**What the task asks:**
Set down each record below precisely, skipping the pictures.

* START Provided records *

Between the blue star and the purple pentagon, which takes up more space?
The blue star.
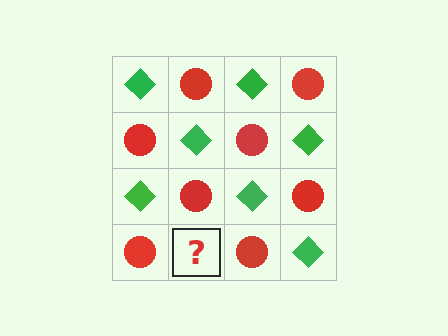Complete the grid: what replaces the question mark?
The question mark should be replaced with a green diamond.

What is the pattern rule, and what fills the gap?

* END Provided records *

**Written reply:**
Between the blue star and the purple pentagon, which takes up more space?
The blue star.
Complete the grid: what replaces the question mark?
The question mark should be replaced with a green diamond.

What is the pattern rule, and what fills the gap?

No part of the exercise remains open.